[Source data]
....

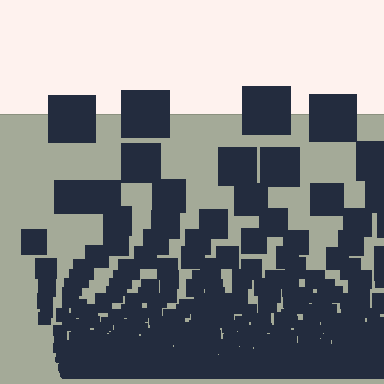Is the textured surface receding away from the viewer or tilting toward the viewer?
The surface appears to tilt toward the viewer. Texture elements get larger and sparser toward the top.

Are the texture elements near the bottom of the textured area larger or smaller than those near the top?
Smaller. The gradient is inverted — elements near the bottom are smaller and denser.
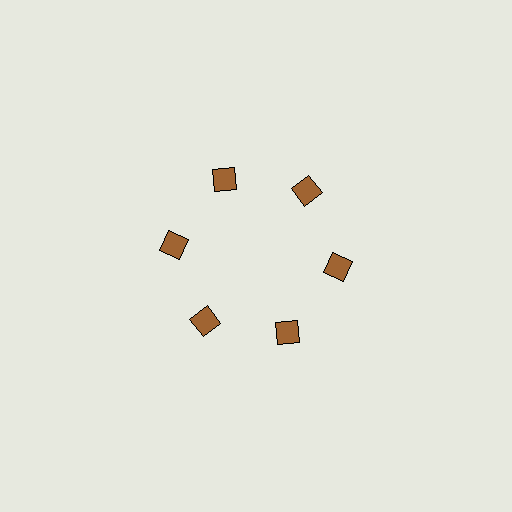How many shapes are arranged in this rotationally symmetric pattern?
There are 6 shapes, arranged in 6 groups of 1.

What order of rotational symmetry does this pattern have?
This pattern has 6-fold rotational symmetry.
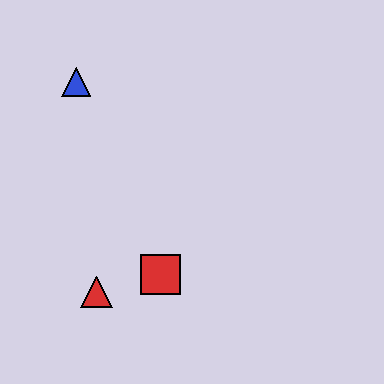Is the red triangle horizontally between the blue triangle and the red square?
Yes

....

Job — Each line from the one containing "Is the red triangle" through the last line of the listing is to be given again exactly, with no pictures and no other lines.

Full output —
Is the red triangle horizontally between the blue triangle and the red square?
Yes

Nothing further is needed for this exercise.